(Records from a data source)
########

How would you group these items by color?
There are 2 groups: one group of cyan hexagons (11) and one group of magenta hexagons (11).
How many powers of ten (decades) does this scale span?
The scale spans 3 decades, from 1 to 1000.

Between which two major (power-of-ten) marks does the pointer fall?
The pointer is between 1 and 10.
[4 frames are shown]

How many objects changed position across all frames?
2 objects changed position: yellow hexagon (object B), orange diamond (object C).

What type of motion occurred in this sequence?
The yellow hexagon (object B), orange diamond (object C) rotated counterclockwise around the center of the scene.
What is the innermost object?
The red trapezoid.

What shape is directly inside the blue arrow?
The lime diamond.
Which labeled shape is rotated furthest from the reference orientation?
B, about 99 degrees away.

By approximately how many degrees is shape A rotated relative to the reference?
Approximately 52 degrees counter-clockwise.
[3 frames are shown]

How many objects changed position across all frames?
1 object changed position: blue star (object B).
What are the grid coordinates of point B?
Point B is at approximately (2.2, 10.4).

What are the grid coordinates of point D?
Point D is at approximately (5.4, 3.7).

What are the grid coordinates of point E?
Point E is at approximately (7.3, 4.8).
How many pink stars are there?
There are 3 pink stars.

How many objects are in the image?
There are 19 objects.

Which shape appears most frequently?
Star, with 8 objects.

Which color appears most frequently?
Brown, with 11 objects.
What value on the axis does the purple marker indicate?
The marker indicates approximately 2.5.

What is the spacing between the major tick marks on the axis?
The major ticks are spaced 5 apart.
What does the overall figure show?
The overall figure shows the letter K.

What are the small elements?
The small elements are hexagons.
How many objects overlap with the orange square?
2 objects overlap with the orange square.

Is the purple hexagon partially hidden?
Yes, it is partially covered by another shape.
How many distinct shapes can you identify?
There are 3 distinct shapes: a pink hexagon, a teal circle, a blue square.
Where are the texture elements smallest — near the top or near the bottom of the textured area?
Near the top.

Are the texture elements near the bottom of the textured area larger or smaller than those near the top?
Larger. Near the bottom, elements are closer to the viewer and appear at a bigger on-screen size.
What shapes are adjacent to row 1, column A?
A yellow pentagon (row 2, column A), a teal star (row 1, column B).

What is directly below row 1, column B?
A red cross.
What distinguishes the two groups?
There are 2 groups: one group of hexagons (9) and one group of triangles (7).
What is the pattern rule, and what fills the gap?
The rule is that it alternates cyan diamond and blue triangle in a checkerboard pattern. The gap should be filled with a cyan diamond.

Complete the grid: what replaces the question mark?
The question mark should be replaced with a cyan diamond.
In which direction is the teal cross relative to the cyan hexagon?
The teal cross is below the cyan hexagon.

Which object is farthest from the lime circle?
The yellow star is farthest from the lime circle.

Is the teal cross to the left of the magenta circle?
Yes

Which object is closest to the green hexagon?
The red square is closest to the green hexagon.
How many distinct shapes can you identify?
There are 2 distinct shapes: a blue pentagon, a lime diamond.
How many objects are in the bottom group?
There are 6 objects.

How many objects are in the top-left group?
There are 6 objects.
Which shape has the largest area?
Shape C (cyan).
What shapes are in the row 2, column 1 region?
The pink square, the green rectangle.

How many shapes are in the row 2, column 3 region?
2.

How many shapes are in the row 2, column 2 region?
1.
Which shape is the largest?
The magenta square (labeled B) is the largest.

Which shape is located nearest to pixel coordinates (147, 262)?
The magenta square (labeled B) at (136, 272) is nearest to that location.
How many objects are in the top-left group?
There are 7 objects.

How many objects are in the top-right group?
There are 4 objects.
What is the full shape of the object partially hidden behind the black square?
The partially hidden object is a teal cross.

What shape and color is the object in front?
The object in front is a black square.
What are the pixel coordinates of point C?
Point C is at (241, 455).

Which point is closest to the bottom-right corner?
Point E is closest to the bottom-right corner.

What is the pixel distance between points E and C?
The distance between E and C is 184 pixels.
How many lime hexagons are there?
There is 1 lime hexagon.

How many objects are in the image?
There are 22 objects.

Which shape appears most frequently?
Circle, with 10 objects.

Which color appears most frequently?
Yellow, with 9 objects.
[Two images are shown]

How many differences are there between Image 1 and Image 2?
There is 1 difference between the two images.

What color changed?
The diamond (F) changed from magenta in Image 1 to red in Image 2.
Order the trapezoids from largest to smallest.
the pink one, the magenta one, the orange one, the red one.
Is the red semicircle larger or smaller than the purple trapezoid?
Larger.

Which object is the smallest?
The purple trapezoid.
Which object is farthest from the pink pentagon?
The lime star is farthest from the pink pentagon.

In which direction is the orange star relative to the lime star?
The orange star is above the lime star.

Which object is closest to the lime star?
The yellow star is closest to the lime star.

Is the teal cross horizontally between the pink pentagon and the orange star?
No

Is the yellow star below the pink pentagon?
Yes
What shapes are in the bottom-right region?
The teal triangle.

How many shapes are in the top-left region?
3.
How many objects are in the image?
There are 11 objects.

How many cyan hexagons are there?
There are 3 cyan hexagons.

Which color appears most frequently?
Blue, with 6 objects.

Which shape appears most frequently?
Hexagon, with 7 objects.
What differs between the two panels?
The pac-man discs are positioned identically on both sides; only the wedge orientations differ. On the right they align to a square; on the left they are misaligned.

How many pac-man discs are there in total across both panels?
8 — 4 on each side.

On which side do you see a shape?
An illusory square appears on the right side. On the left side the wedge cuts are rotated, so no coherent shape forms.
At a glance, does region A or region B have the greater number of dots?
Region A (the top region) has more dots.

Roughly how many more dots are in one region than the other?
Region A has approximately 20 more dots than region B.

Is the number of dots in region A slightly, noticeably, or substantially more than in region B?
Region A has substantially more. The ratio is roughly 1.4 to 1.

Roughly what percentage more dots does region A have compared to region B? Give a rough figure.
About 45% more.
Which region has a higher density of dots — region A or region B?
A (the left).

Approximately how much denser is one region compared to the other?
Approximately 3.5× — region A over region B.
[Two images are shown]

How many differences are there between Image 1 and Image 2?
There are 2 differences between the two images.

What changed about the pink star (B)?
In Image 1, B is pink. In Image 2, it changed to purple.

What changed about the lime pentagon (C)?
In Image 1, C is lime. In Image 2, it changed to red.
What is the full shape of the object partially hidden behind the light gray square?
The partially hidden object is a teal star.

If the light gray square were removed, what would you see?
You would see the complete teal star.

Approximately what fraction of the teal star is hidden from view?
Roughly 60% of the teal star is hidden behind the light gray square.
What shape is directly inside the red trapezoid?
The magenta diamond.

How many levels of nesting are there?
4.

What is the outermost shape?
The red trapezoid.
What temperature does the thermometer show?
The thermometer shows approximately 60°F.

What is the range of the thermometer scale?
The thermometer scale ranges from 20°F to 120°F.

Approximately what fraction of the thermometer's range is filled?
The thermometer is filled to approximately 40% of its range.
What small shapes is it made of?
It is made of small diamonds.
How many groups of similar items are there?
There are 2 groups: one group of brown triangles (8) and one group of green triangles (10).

########

◆ WHAT IS BEING ASKED ◆
Pick each line holding the word "shown" out of the listing.

◆ TASK OUTPUT ◆
[4 frames are shown]
[3 frames are shown]
[Two images are shown]
[Two images are shown]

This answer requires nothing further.